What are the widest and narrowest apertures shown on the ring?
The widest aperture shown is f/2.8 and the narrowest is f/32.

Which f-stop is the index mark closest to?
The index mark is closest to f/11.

◇ ◇ ◇ ◇ ◇ ◇ ◇

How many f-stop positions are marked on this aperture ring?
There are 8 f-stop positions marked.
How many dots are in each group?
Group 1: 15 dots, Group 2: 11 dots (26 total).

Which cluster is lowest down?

◇ ◇ ◇ ◇ ◇ ◇ ◇

**To do**
Only the lines running from the line with "How many f-stop" through the line with "Which cluster is lowest down?" should be repeated, exactly and with both ends kept.

**Task answer**
How many f-stop positions are marked on this aperture ring?
There are 8 f-stop positions marked.
How many dots are in each group?
Group 1: 15 dots, Group 2: 11 dots (26 total).

Which cluster is lowest down?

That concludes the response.